The task
The records below must be written out exactly, with every picture left behind.

Records
****
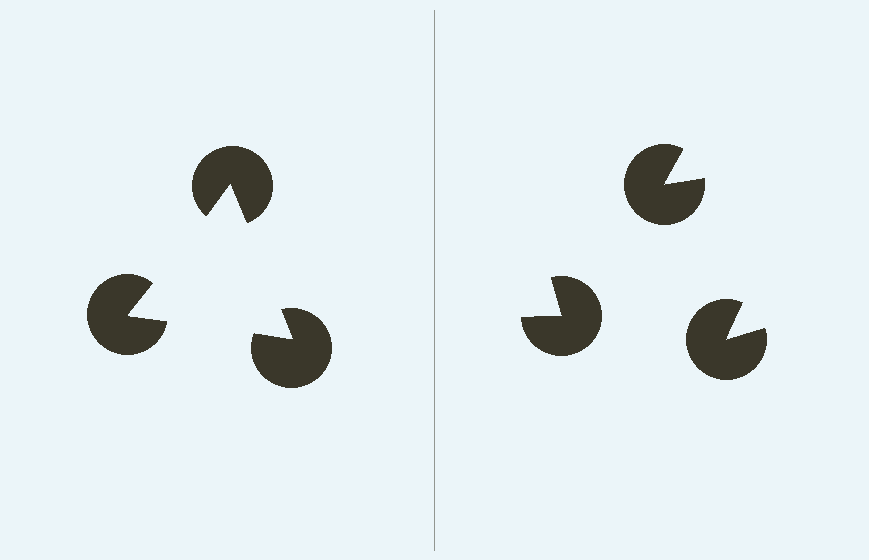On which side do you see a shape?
An illusory triangle appears on the left side. On the right side the wedge cuts are rotated, so no coherent shape forms.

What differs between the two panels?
The pac-man discs are positioned identically on both sides; only the wedge orientations differ. On the left they align to a triangle; on the right they are misaligned.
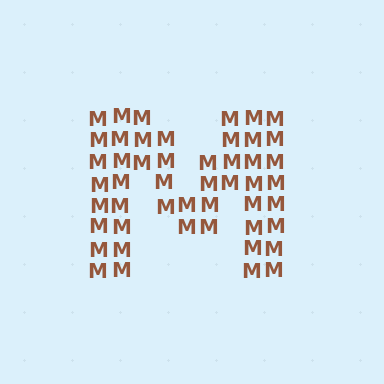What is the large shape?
The large shape is the letter M.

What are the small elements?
The small elements are letter M's.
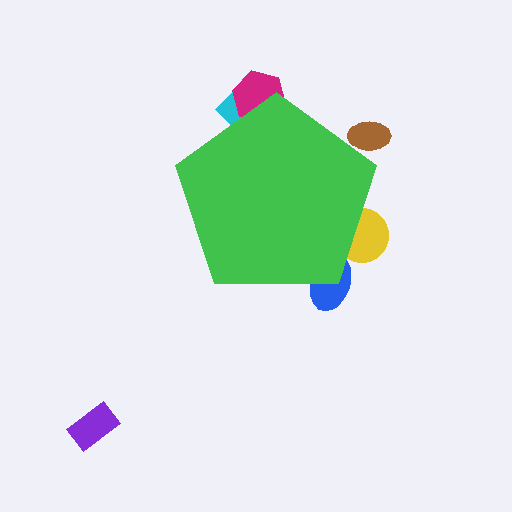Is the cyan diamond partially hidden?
Yes, the cyan diamond is partially hidden behind the green pentagon.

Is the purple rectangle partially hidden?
No, the purple rectangle is fully visible.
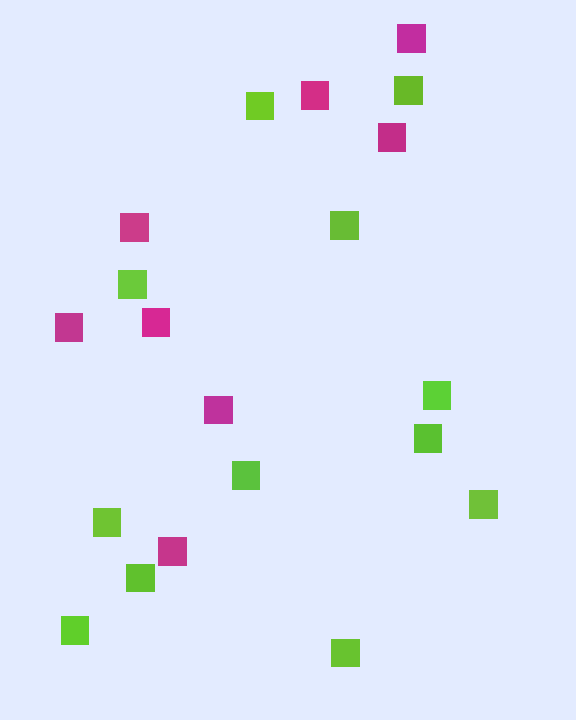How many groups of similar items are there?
There are 2 groups: one group of lime squares (12) and one group of magenta squares (8).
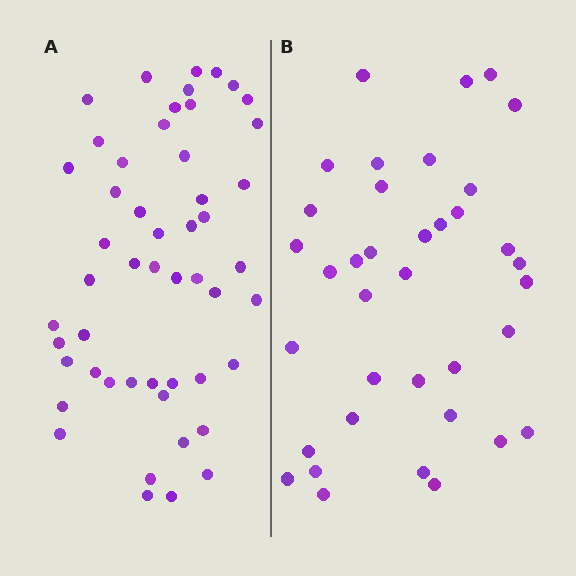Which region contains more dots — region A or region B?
Region A (the left region) has more dots.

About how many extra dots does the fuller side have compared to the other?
Region A has approximately 15 more dots than region B.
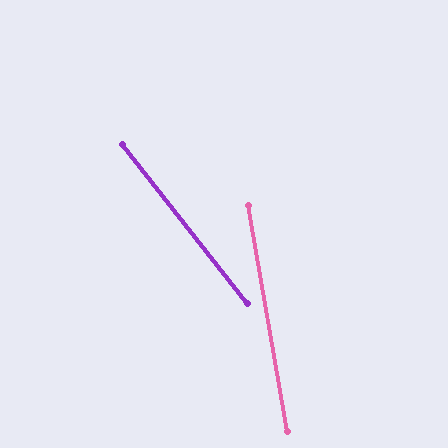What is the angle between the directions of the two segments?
Approximately 28 degrees.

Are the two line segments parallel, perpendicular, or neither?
Neither parallel nor perpendicular — they differ by about 28°.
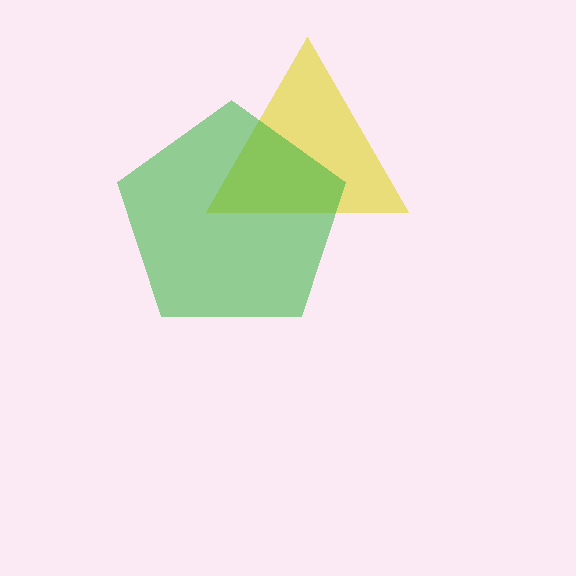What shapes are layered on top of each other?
The layered shapes are: a yellow triangle, a green pentagon.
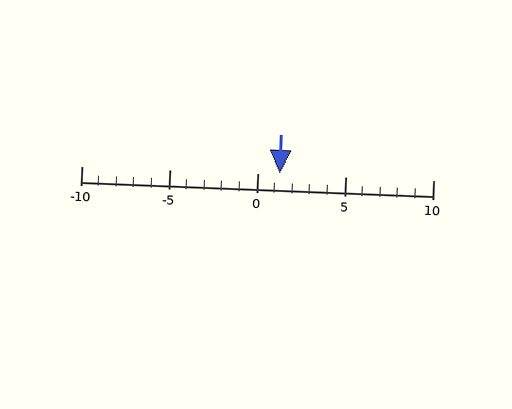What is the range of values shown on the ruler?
The ruler shows values from -10 to 10.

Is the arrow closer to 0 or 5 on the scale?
The arrow is closer to 0.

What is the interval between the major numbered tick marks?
The major tick marks are spaced 5 units apart.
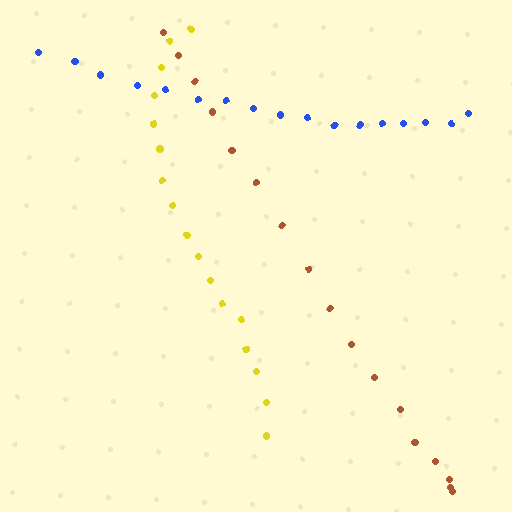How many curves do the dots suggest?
There are 3 distinct paths.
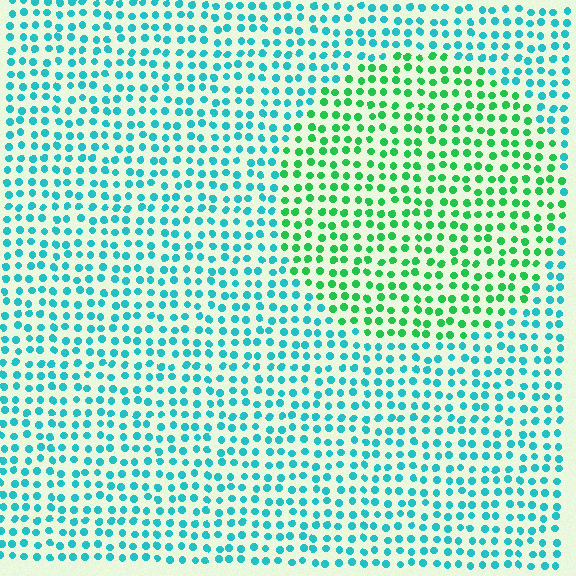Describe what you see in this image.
The image is filled with small cyan elements in a uniform arrangement. A circle-shaped region is visible where the elements are tinted to a slightly different hue, forming a subtle color boundary.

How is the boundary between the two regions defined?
The boundary is defined purely by a slight shift in hue (about 47 degrees). Spacing, size, and orientation are identical on both sides.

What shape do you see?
I see a circle.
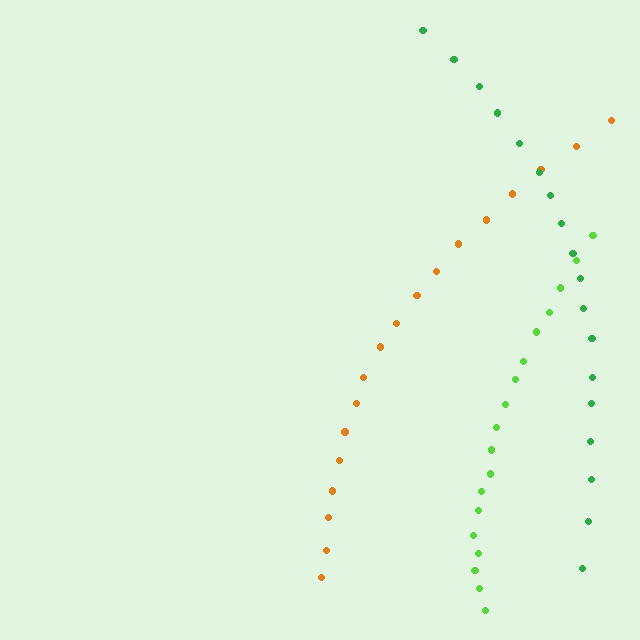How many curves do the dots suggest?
There are 3 distinct paths.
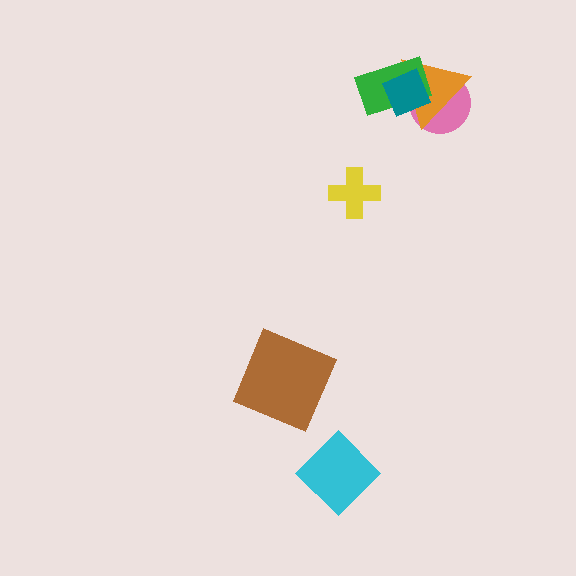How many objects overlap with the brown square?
0 objects overlap with the brown square.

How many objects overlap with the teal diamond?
3 objects overlap with the teal diamond.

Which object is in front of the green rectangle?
The teal diamond is in front of the green rectangle.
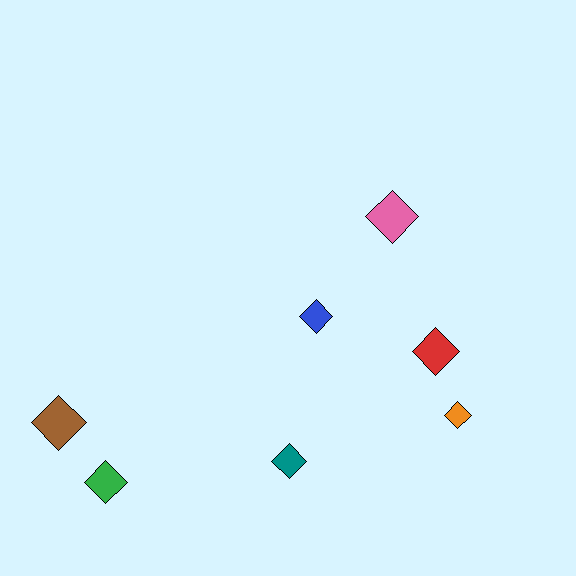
****
The answer
On which side do you see a shape?
An illusory triangle appears on the left side. On the right side the wedge cuts are rotated, so no coherent shape forms.

What differs between the two panels?
The pac-man discs are positioned identically on both sides; only the wedge orientations differ. On the left they align to a triangle; on the right they are misaligned.
What is the large shape?
The large shape is the letter M.

What are the small elements?
The small elements are letter M's.
Is the cyan diamond partially hidden?
Yes, the cyan diamond is partially hidden behind the green pentagon.

Is the purple rectangle partially hidden?
No, the purple rectangle is fully visible.
How many groups of similar items are there?
There are 2 groups: one group of lime squares (12) and one group of magenta squares (8).
Which region contains more dots — region A or region B?
Region A (the left region) has more dots.

About how many extra dots does the fuller side have compared to the other?
Region A has approximately 15 more dots than region B.
What is the angle between the directions of the two segments?
Approximately 28 degrees.

Are the two line segments parallel, perpendicular, or neither?
Neither parallel nor perpendicular — they differ by about 28°.
What shapes are layered on top of each other?
The layered shapes are: a yellow triangle, a green pentagon.
What is the range of values shown on the ruler?
The ruler shows values from -10 to 10.

Is the arrow closer to 0 or 5 on the scale?
The arrow is closer to 0.

What is the interval between the major numbered tick marks?
The major tick marks are spaced 5 units apart.
How many curves do the dots suggest?
There are 3 distinct paths.
Describe what you see in this image.
The image is filled with small cyan elements in a uniform arrangement. A circle-shaped region is visible where the elements are tinted to a slightly different hue, forming a subtle color boundary.

How is the boundary between the two regions defined?
The boundary is defined purely by a slight shift in hue (about 47 degrees). Spacing, size, and orientation are identical on both sides.

What shape do you see?
I see a circle.
How many curves do the dots suggest?
There are 3 distinct paths.
How many objects overlap with the brown square?
0 objects overlap with the brown square.

How many objects overlap with the teal diamond?
3 objects overlap with the teal diamond.

Which object is in front of the green rectangle?
The teal diamond is in front of the green rectangle.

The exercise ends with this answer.